▶ _Work instructions_:
Write out the data below in full. Keep it exact.

▶ _Data_:
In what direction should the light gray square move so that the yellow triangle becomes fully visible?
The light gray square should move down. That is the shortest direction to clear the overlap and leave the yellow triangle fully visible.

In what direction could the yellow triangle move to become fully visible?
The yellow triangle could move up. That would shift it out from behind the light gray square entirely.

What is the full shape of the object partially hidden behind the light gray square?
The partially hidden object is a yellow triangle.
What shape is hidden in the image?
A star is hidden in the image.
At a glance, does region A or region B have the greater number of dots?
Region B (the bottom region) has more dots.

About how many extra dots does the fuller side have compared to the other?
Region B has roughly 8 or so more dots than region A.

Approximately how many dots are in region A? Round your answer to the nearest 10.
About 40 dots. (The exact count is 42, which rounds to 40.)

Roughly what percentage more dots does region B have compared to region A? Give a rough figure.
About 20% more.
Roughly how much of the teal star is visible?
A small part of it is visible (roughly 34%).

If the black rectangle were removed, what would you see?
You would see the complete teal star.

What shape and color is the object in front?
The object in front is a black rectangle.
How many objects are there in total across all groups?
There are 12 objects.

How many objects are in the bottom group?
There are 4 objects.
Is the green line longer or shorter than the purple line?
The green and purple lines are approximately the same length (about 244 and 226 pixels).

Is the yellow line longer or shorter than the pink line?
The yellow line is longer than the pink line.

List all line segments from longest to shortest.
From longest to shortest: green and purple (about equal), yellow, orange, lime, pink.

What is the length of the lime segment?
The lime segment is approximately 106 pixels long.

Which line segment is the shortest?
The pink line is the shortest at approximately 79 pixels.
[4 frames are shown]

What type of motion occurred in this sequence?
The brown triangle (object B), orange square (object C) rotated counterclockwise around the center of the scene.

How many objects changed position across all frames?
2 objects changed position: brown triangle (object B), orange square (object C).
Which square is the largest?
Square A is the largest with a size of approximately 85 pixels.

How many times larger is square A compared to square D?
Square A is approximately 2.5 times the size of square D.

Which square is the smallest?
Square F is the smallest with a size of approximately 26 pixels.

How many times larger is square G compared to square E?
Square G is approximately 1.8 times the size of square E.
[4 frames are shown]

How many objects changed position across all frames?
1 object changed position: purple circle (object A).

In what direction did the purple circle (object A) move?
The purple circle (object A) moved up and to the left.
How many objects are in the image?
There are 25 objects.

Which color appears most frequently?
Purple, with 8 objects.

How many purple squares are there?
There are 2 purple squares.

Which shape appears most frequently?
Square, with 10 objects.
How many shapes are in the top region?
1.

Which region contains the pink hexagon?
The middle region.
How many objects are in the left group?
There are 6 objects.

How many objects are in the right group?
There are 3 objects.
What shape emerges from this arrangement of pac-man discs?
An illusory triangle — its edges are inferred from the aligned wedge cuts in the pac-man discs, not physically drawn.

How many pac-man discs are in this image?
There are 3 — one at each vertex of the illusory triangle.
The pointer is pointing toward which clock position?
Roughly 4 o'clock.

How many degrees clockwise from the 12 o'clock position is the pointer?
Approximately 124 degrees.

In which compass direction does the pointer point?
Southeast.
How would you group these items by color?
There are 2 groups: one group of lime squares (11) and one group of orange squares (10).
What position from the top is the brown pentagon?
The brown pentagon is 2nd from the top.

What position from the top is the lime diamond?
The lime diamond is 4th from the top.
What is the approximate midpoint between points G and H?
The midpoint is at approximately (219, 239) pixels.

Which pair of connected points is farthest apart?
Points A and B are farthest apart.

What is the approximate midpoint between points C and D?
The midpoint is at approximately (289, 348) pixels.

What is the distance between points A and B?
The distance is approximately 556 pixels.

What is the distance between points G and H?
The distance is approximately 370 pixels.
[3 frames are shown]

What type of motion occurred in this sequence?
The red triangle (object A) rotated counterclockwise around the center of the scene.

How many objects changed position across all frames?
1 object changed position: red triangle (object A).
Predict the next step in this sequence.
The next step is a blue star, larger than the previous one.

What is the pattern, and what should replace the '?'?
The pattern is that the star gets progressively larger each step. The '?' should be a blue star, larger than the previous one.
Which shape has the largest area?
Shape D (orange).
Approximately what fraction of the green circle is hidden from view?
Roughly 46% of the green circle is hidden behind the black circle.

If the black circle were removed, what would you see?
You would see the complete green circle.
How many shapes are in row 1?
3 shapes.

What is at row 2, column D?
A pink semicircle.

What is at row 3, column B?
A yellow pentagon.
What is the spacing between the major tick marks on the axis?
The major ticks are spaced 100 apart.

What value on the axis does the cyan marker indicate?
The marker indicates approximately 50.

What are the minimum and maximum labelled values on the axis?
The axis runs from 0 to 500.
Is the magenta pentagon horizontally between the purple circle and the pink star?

▶ _Response below_:
In what direction should the light gray square move so that the yellow triangle becomes fully visible?
The light gray square should move down. That is the shortest direction to clear the overlap and leave the yellow triangle fully visible.

In what direction could the yellow triangle move to become fully visible?
The yellow triangle could move up. That would shift it out from behind the light gray square entirely.

What is the full shape of the object partially hidden behind the light gray square?
The partially hidden object is a yellow triangle.
What shape is hidden in the image?
A star is hidden in the image.
At a glance, does region A or region B have the greater number of dots?
Region B (the bottom region) has more dots.

About how many extra dots does the fuller side have compared to the other?
Region B has roughly 8 or so more dots than region A.

Approximately how many dots are in region A? Round your answer to the nearest 10.
About 40 dots. (The exact count is 42, which rounds to 40.)

Roughly what percentage more dots does region B have compared to region A? Give a rough figure.
About 20% more.
Roughly how much of the teal star is visible?
A small part of it is visible (roughly 34%).

If the black rectangle were removed, what would you see?
You would see the complete teal star.

What shape and color is the object in front?
The object in front is a black rectangle.
How many objects are there in total across all groups?
There are 12 objects.

How many objects are in the bottom group?
There are 4 objects.
Is the green line longer or shorter than the purple line?
The green and purple lines are approximately the same length (about 244 and 226 pixels).

Is the yellow line longer or shorter than the pink line?
The yellow line is longer than the pink line.

List all line segments from longest to shortest.
From longest to shortest: green and purple (about equal), yellow, orange, lime, pink.

What is the length of the lime segment?
The lime segment is approximately 106 pixels long.

Which line segment is the shortest?
The pink line is the shortest at approximately 79 pixels.
[4 frames are shown]

What type of motion occurred in this sequence?
The brown triangle (object B), orange square (object C) rotated counterclockwise around the center of the scene.

How many objects changed position across all frames?
2 objects changed position: brown triangle (object B), orange square (object C).
Which square is the largest?
Square A is the largest with a size of approximately 85 pixels.

How many times larger is square A compared to square D?
Square A is approximately 2.5 times the size of square D.

Which square is the smallest?
Square F is the smallest with a size of approximately 26 pixels.

How many times larger is square G compared to square E?
Square G is approximately 1.8 times the size of square E.
[4 frames are shown]

How many objects changed position across all frames?
1 object changed position: purple circle (object A).

In what direction did the purple circle (object A) move?
The purple circle (object A) moved up and to the left.
How many objects are in the image?
There are 25 objects.

Which color appears most frequently?
Purple, with 8 objects.

How many purple squares are there?
There are 2 purple squares.

Which shape appears most frequently?
Square, with 10 objects.
How many shapes are in the top region?
1.

Which region contains the pink hexagon?
The middle region.
How many objects are in the left group?
There are 6 objects.

How many objects are in the right group?
There are 3 objects.
What shape emerges from this arrangement of pac-man discs?
An illusory triangle — its edges are inferred from the aligned wedge cuts in the pac-man discs, not physically drawn.

How many pac-man discs are in this image?
There are 3 — one at each vertex of the illusory triangle.
The pointer is pointing toward which clock position?
Roughly 4 o'clock.

How many degrees clockwise from the 12 o'clock position is the pointer?
Approximately 124 degrees.

In which compass direction does the pointer point?
Southeast.
How would you group these items by color?
There are 2 groups: one group of lime squares (11) and one group of orange squares (10).
What position from the top is the brown pentagon?
The brown pentagon is 2nd from the top.

What position from the top is the lime diamond?
The lime diamond is 4th from the top.
What is the approximate midpoint between points G and H?
The midpoint is at approximately (219, 239) pixels.

Which pair of connected points is farthest apart?
Points A and B are farthest apart.

What is the approximate midpoint between points C and D?
The midpoint is at approximately (289, 348) pixels.

What is the distance between points A and B?
The distance is approximately 556 pixels.

What is the distance between points G and H?
The distance is approximately 370 pixels.
[3 frames are shown]

What type of motion occurred in this sequence?
The red triangle (object A) rotated counterclockwise around the center of the scene.

How many objects changed position across all frames?
1 object changed position: red triangle (object A).
Predict the next step in this sequence.
The next step is a blue star, larger than the previous one.

What is the pattern, and what should replace the '?'?
The pattern is that the star gets progressively larger each step. The '?' should be a blue star, larger than the previous one.
Which shape has the largest area?
Shape D (orange).
Approximately what fraction of the green circle is hidden from view?
Roughly 46% of the green circle is hidden behind the black circle.

If the black circle were removed, what would you see?
You would see the complete green circle.
How many shapes are in row 1?
3 shapes.

What is at row 2, column D?
A pink semicircle.

What is at row 3, column B?
A yellow pentagon.
What is the spacing between the major tick marks on the axis?
The major ticks are spaced 100 apart.

What value on the axis does the cyan marker indicate?
The marker indicates approximately 50.

What are the minimum and maximum labelled values on the axis?
The axis runs from 0 to 500.
Is the magenta pentagon horizontally between the purple circle and the pink star?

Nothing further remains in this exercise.